# DO THIS:
Leave out the pictures; transcribe all else exactly.
** begin **
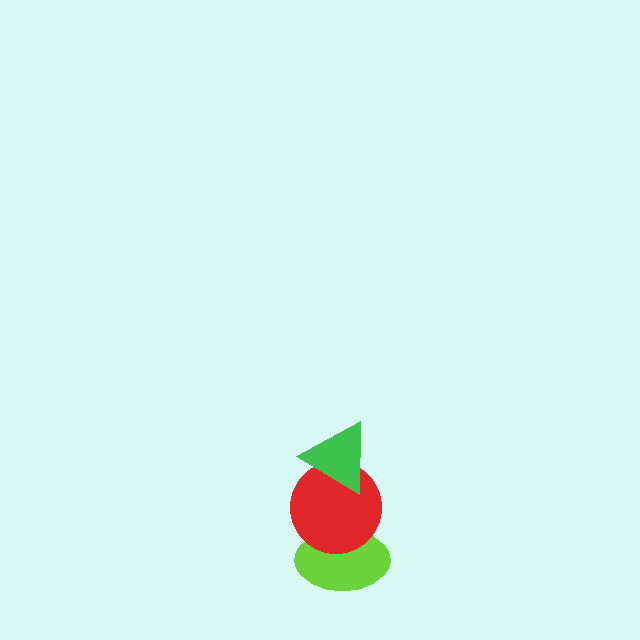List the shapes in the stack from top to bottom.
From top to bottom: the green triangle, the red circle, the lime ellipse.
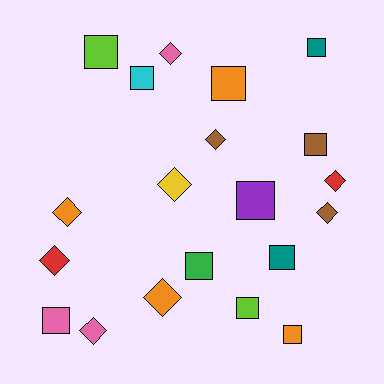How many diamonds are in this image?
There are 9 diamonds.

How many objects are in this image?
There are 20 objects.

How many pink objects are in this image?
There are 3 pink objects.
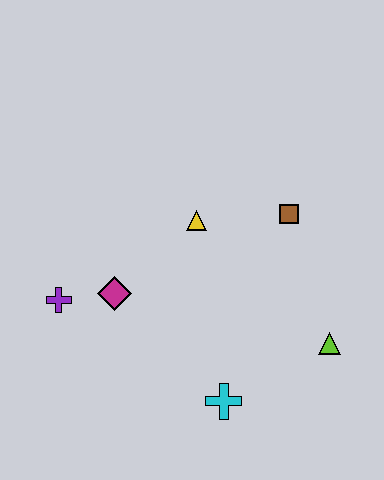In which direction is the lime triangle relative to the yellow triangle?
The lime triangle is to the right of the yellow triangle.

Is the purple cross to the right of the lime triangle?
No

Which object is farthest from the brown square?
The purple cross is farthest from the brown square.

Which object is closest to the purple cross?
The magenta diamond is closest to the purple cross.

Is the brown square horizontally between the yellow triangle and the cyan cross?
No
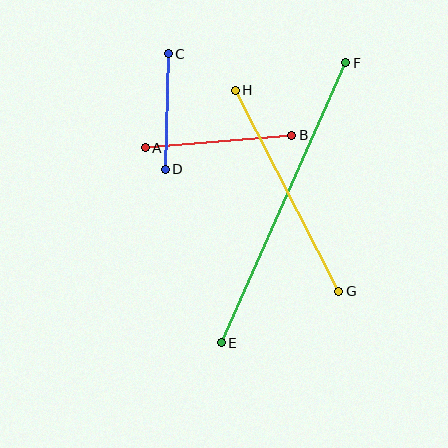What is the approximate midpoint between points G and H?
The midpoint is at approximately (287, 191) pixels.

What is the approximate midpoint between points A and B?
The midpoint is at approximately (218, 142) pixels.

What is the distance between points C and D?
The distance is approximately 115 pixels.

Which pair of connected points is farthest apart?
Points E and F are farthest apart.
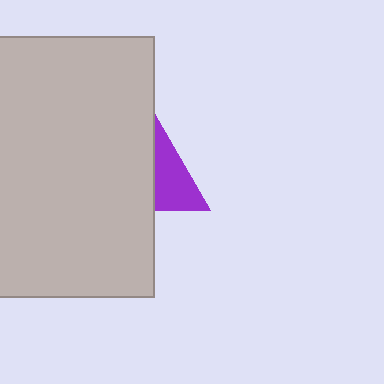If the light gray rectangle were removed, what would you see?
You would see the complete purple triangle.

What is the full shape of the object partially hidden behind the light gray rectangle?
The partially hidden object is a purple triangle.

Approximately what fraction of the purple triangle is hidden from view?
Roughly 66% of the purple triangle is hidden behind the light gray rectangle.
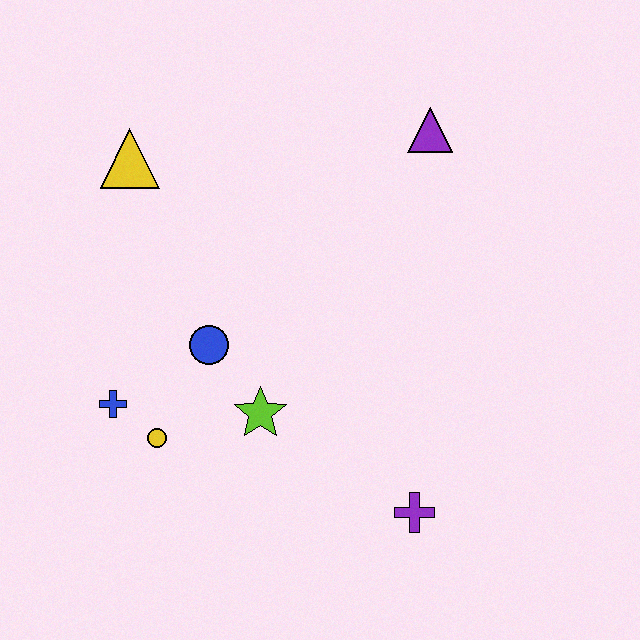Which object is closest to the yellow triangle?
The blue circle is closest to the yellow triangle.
** end **
# TASK RESULT:
List the shapes in the stack from top to bottom.
From top to bottom: the green triangle, the red circle, the lime ellipse.
How many diamonds are in this image?
There are 9 diamonds.

How many objects are in this image?
There are 20 objects.

How many pink objects are in this image?
There are 3 pink objects.
In which direction is the lime triangle relative to the yellow triangle?
The lime triangle is to the right of the yellow triangle.

Is the purple cross to the right of the lime triangle?
No

Which object is farthest from the brown square?
The purple cross is farthest from the brown square.

Which object is closest to the purple cross?
The magenta diamond is closest to the purple cross.

Is the brown square horizontally between the yellow triangle and the cyan cross?
No
What is the approximate midpoint between points G and H?
The midpoint is at approximately (287, 191) pixels.

What is the approximate midpoint between points A and B?
The midpoint is at approximately (218, 142) pixels.

What is the distance between points C and D?
The distance is approximately 115 pixels.

Which pair of connected points is farthest apart?
Points E and F are farthest apart.
If the light gray rectangle were removed, what would you see?
You would see the complete purple triangle.

What is the full shape of the object partially hidden behind the light gray rectangle?
The partially hidden object is a purple triangle.

Approximately what fraction of the purple triangle is hidden from view?
Roughly 66% of the purple triangle is hidden behind the light gray rectangle.
Which object is closest to the yellow triangle?
The blue circle is closest to the yellow triangle.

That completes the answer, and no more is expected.